[start]

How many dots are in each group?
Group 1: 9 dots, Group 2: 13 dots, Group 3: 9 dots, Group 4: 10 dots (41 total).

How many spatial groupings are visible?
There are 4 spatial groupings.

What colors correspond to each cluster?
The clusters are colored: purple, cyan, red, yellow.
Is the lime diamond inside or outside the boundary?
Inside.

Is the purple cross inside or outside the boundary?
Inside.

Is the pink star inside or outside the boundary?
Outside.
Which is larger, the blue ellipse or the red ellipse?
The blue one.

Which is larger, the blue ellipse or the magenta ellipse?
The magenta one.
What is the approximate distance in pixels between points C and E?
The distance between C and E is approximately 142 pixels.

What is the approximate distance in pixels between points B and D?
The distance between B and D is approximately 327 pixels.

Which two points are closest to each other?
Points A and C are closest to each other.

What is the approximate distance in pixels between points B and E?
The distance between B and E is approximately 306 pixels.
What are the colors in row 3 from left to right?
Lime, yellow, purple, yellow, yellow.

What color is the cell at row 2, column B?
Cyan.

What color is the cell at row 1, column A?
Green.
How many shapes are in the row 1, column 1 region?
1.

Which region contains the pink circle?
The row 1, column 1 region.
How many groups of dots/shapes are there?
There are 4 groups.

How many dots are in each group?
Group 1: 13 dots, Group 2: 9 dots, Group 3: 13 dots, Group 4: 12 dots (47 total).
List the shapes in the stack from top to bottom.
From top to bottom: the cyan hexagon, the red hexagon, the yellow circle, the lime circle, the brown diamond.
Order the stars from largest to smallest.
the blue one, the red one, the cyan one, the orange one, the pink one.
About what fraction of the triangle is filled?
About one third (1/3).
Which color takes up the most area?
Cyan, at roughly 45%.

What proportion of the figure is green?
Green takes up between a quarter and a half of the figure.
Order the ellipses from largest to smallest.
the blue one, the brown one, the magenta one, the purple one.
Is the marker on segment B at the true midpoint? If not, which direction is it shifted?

[end]

> _Objective_: Make an exact copy of the data above.

> _Output of the task_:
How many dots are in each group?
Group 1: 9 dots, Group 2: 13 dots, Group 3: 9 dots, Group 4: 10 dots (41 total).

How many spatial groupings are visible?
There are 4 spatial groupings.

What colors correspond to each cluster?
The clusters are colored: purple, cyan, red, yellow.
Is the lime diamond inside or outside the boundary?
Inside.

Is the purple cross inside or outside the boundary?
Inside.

Is the pink star inside or outside the boundary?
Outside.
Which is larger, the blue ellipse or the red ellipse?
The blue one.

Which is larger, the blue ellipse or the magenta ellipse?
The magenta one.
What is the approximate distance in pixels between points C and E?
The distance between C and E is approximately 142 pixels.

What is the approximate distance in pixels between points B and D?
The distance between B and D is approximately 327 pixels.

Which two points are closest to each other?
Points A and C are closest to each other.

What is the approximate distance in pixels between points B and E?
The distance between B and E is approximately 306 pixels.
What are the colors in row 3 from left to right?
Lime, yellow, purple, yellow, yellow.

What color is the cell at row 2, column B?
Cyan.

What color is the cell at row 1, column A?
Green.
How many shapes are in the row 1, column 1 region?
1.

Which region contains the pink circle?
The row 1, column 1 region.
How many groups of dots/shapes are there?
There are 4 groups.

How many dots are in each group?
Group 1: 13 dots, Group 2: 9 dots, Group 3: 13 dots, Group 4: 12 dots (47 total).
List the shapes in the stack from top to bottom.
From top to bottom: the cyan hexagon, the red hexagon, the yellow circle, the lime circle, the brown diamond.
Order the stars from largest to smallest.
the blue one, the red one, the cyan one, the orange one, the pink one.
About what fraction of the triangle is filled?
About one third (1/3).
Which color takes up the most area?
Cyan, at roughly 45%.

What proportion of the figure is green?
Green takes up between a quarter and a half of the figure.
Order the ellipses from largest to smallest.
the blue one, the brown one, the magenta one, the purple one.
Is the marker on segment B at the true midpoint? If not, which direction is it shifted?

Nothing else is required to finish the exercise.